(Saved data entries)

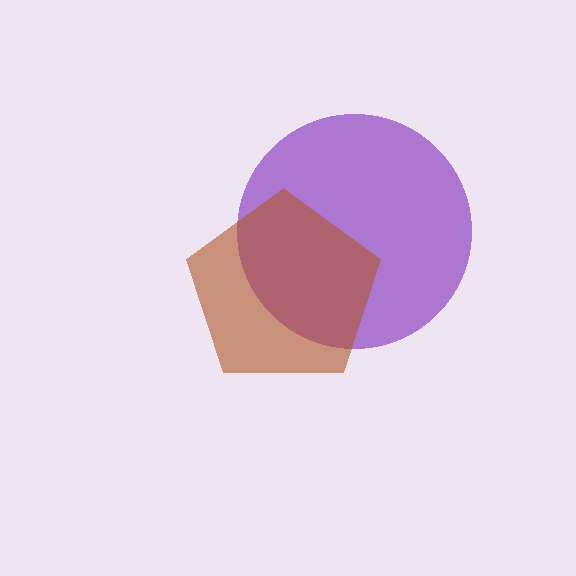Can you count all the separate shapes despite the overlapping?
Yes, there are 2 separate shapes.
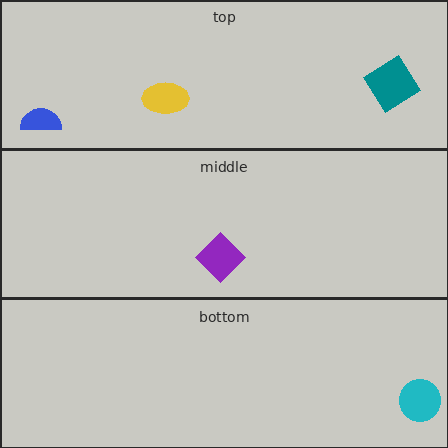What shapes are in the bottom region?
The cyan circle.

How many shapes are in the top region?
3.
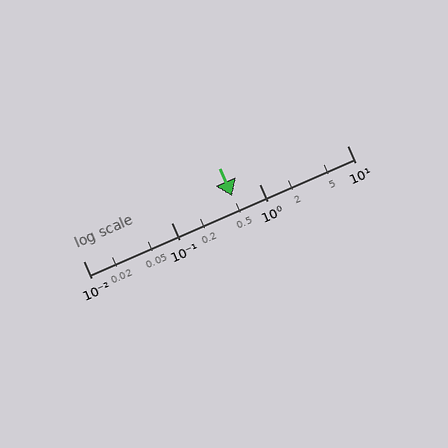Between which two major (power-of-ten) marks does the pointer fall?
The pointer is between 0.1 and 1.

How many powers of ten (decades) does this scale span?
The scale spans 3 decades, from 0.01 to 10.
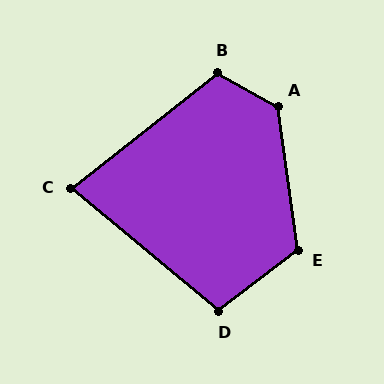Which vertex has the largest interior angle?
A, at approximately 127 degrees.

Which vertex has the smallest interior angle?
C, at approximately 78 degrees.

• _WHAT YOU HAVE TO DO_: Omit the pictures and please write out exactly the lines between the one containing "Between which two" and the last line of the entries, both included.

• _THE RESULT_:
Between which two major (power-of-ten) marks does the pointer fall?
The pointer is between 0.1 and 1.

How many powers of ten (decades) does this scale span?
The scale spans 3 decades, from 0.01 to 10.
Which vertex has the largest interior angle?
A, at approximately 127 degrees.

Which vertex has the smallest interior angle?
C, at approximately 78 degrees.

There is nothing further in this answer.